• _PROBLEM TO WORK ON_
The records are set out below this line. Return exactly the lines from the one containing "Can you count" through the last, and exclude the pictures.

(Dataset rows concerning shapes)
+++
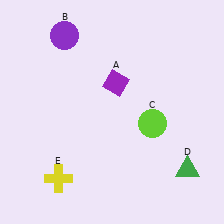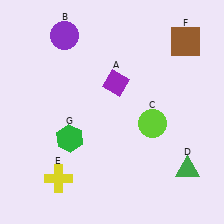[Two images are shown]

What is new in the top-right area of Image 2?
A brown square (F) was added in the top-right area of Image 2.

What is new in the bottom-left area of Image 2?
A green hexagon (G) was added in the bottom-left area of Image 2.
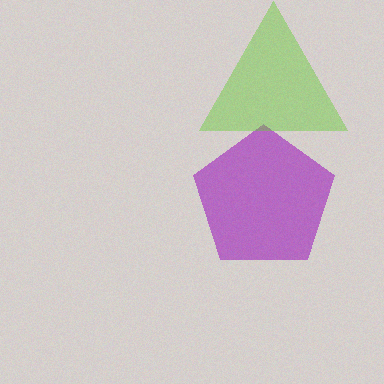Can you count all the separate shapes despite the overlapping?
Yes, there are 2 separate shapes.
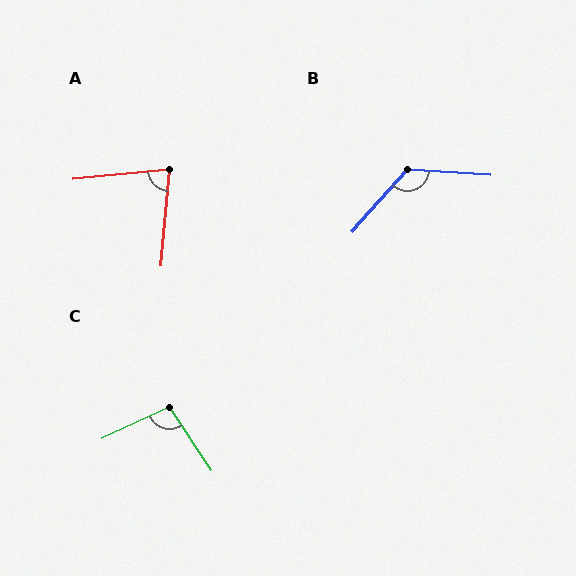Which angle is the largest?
B, at approximately 128 degrees.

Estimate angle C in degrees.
Approximately 98 degrees.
+++
• _REPLY_
Can you count all the separate shapes despite the overlapping?
Yes, there are 2 separate shapes.
Which angle is the largest?
B, at approximately 128 degrees.

Estimate angle C in degrees.
Approximately 98 degrees.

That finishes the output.